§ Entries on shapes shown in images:

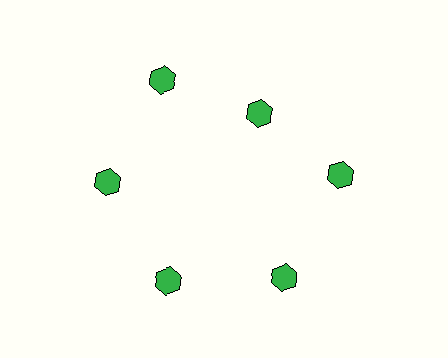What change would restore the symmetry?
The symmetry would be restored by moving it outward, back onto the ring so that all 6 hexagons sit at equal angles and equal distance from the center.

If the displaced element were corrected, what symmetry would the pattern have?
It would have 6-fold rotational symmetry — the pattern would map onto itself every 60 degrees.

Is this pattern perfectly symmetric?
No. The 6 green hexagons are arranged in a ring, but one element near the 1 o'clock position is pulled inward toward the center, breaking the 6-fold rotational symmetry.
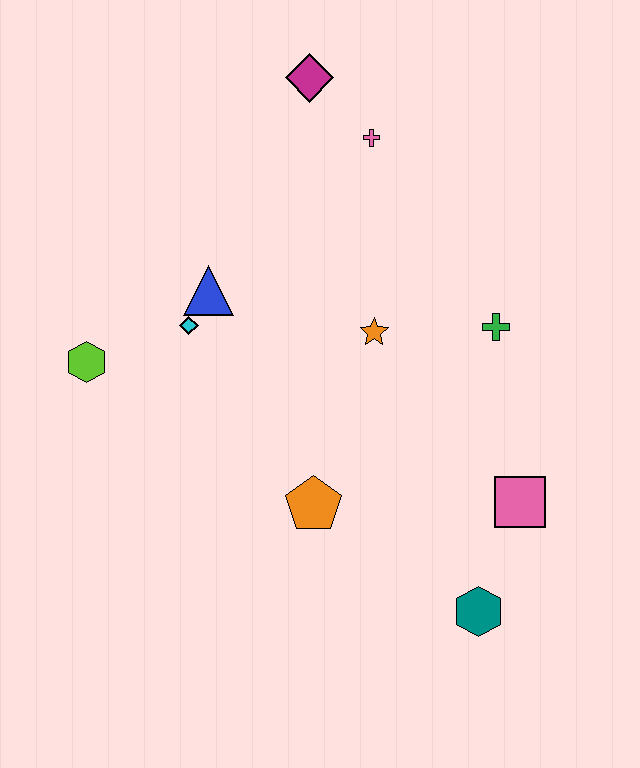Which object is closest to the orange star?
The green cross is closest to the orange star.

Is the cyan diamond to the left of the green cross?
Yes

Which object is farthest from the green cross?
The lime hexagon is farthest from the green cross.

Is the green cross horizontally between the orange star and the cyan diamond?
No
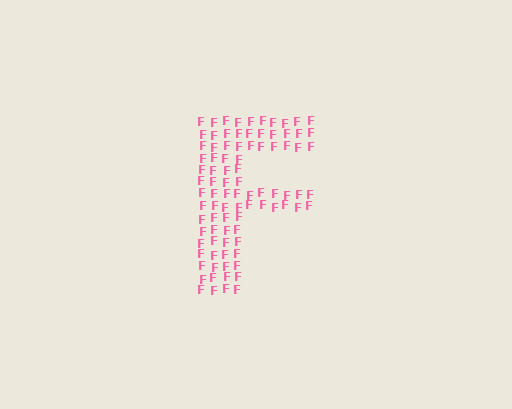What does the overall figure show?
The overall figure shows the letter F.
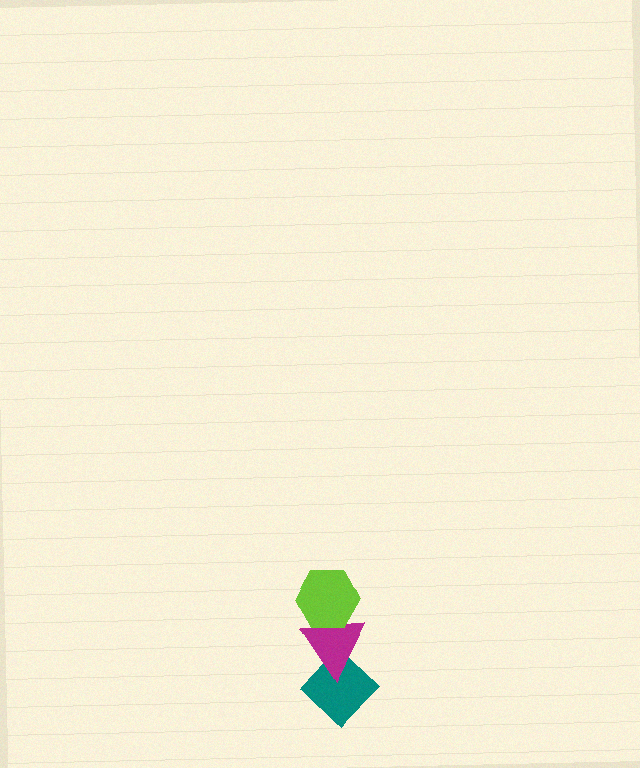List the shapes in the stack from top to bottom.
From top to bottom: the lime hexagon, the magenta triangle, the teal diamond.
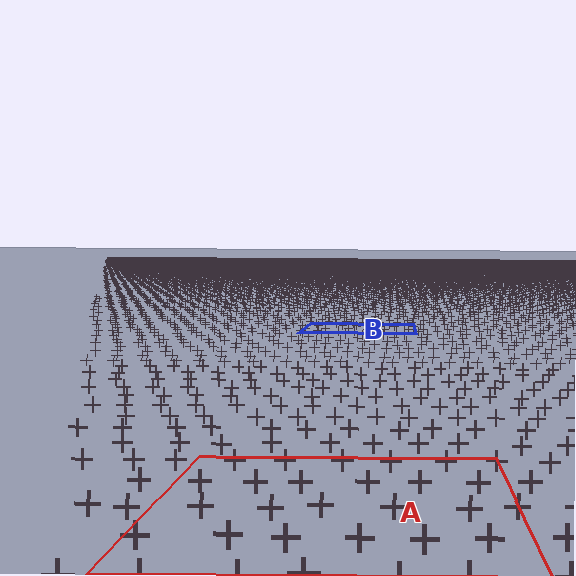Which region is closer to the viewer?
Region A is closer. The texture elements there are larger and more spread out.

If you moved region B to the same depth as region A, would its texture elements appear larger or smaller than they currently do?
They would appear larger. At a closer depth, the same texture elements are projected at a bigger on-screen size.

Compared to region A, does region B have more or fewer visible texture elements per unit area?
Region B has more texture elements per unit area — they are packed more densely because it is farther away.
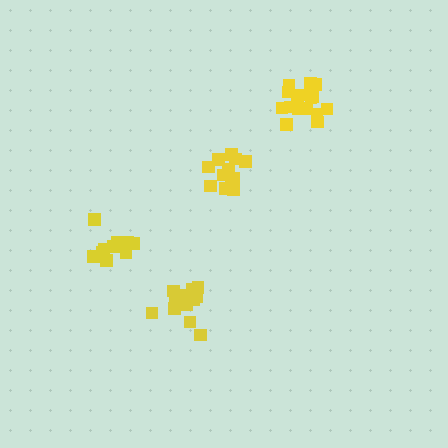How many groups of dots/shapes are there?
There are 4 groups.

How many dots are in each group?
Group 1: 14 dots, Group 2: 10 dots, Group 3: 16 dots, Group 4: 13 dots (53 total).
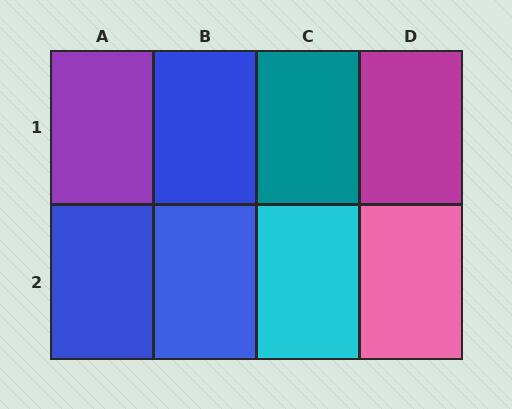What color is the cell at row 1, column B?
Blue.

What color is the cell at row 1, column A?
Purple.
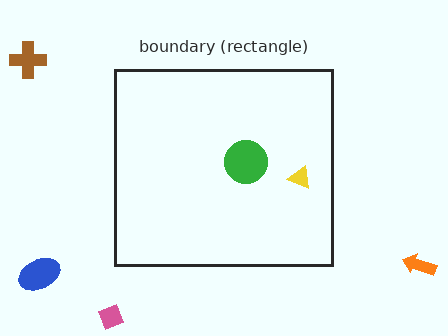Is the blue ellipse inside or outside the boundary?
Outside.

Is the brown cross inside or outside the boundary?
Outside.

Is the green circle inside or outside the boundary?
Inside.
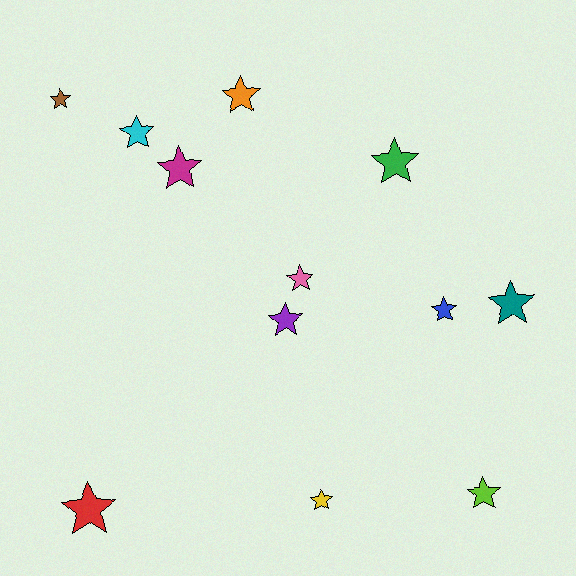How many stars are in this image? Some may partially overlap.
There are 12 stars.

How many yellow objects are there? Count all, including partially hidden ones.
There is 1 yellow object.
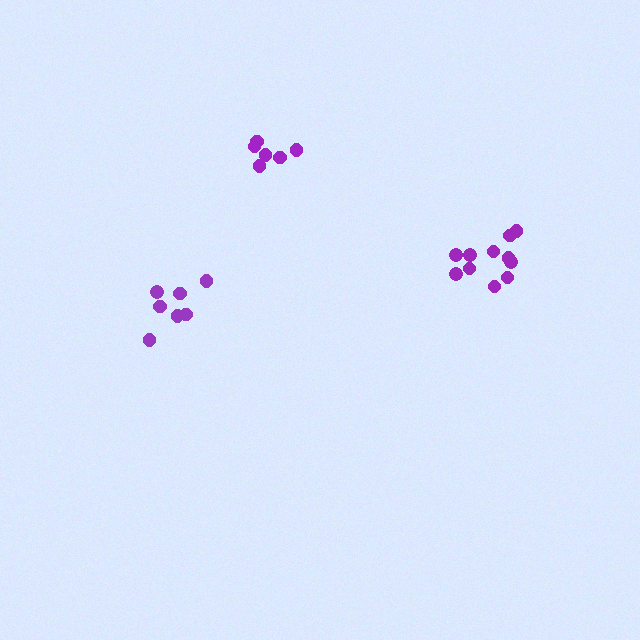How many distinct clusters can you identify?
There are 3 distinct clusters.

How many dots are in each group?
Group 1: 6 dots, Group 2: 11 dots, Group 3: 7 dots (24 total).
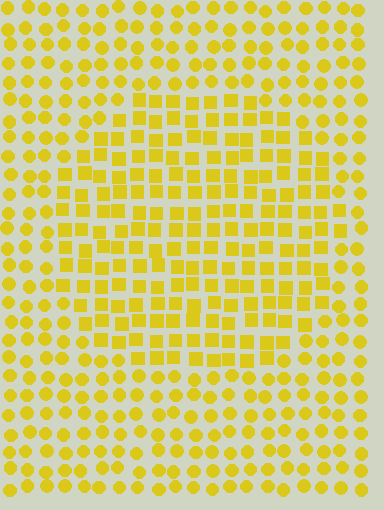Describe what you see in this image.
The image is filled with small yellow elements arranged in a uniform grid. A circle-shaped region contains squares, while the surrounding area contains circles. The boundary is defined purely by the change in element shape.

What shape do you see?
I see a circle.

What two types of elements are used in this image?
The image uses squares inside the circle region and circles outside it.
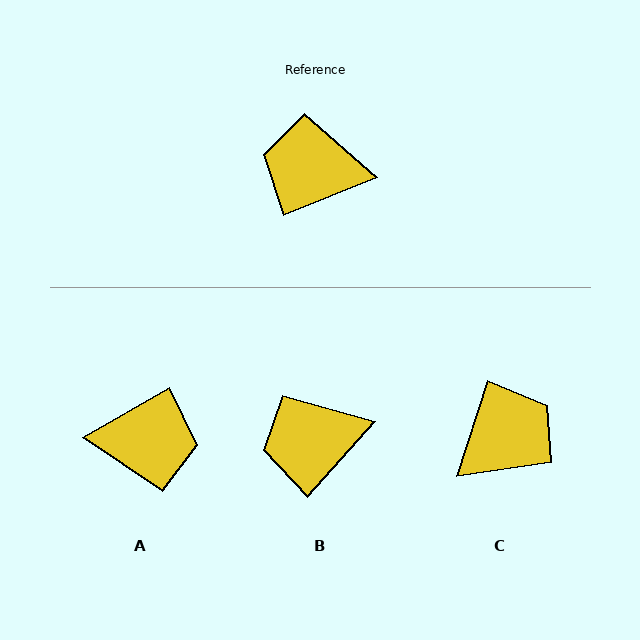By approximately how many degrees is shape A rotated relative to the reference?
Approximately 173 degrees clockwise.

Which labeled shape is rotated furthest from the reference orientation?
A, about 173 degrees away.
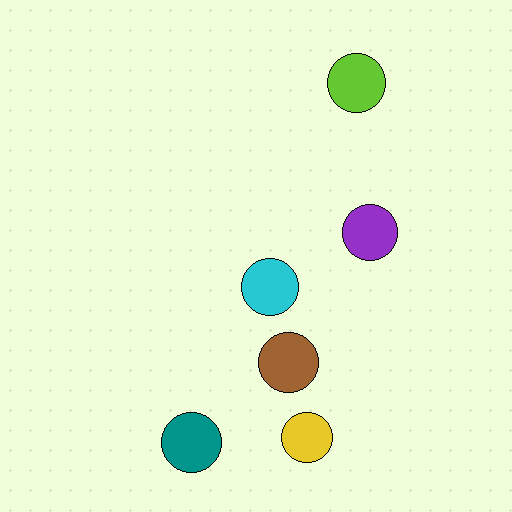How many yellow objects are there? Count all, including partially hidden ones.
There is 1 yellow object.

§ Instructions to follow:
Every record above should be written out again without change, except that the pictures are left out.

§ Solution:
What change would restore the symmetry?
The symmetry would be restored by moving it outward, back onto the ring so that all 6 hexagons sit at equal angles and equal distance from the center.

If the displaced element were corrected, what symmetry would the pattern have?
It would have 6-fold rotational symmetry — the pattern would map onto itself every 60 degrees.

Is this pattern perfectly symmetric?
No. The 6 green hexagons are arranged in a ring, but one element near the 1 o'clock position is pulled inward toward the center, breaking the 6-fold rotational symmetry.
Which object is closest to the orange star?
The green cross is closest to the orange star.

Is the cyan diamond to the left of the green cross?
Yes

Which object is farthest from the green cross?
The lime hexagon is farthest from the green cross.

Is the green cross horizontally between the orange star and the cyan diamond?
No
What does the overall figure show?
The overall figure shows the letter F.
List the shapes in the stack from top to bottom.
From top to bottom: the lime hexagon, the magenta triangle, the teal diamond.
Which region is closer to the viewer?
Region A is closer. The texture elements there are larger and more spread out.

If you moved region B to the same depth as region A, would its texture elements appear larger or smaller than they currently do?
They would appear larger. At a closer depth, the same texture elements are projected at a bigger on-screen size.

Compared to region A, does region B have more or fewer visible texture elements per unit area?
Region B has more texture elements per unit area — they are packed more densely because it is farther away.
How many groups of dots/shapes are there?
There are 4 groups.

How many dots are in each group?
Group 1: 14 dots, Group 2: 10 dots, Group 3: 16 dots, Group 4: 13 dots (53 total).
What color is the cell at row 1, column B?
Blue.

What color is the cell at row 1, column A?
Purple.
Is the blue ellipse inside or outside the boundary?
Outside.

Is the brown cross inside or outside the boundary?
Outside.

Is the green circle inside or outside the boundary?
Inside.
How many stars are in this image? Some may partially overlap.
There are 12 stars.

How many yellow objects are there? Count all, including partially hidden ones.
There is 1 yellow object.
How many distinct clusters can you identify?
There are 3 distinct clusters.

How many dots are in each group?
Group 1: 6 dots, Group 2: 11 dots, Group 3: 7 dots (24 total).
Describe what you see in this image.
The image is filled with small yellow elements arranged in a uniform grid. A circle-shaped region contains squares, while the surrounding area contains circles. The boundary is defined purely by the change in element shape.

What shape do you see?
I see a circle.

What two types of elements are used in this image?
The image uses squares inside the circle region and circles outside it.
By approximately how many degrees is shape A rotated relative to the reference?
Approximately 173 degrees clockwise.

Which labeled shape is rotated furthest from the reference orientation?
A, about 173 degrees away.
How many yellow objects are there? Count all, including partially hidden ones.
There is 1 yellow object.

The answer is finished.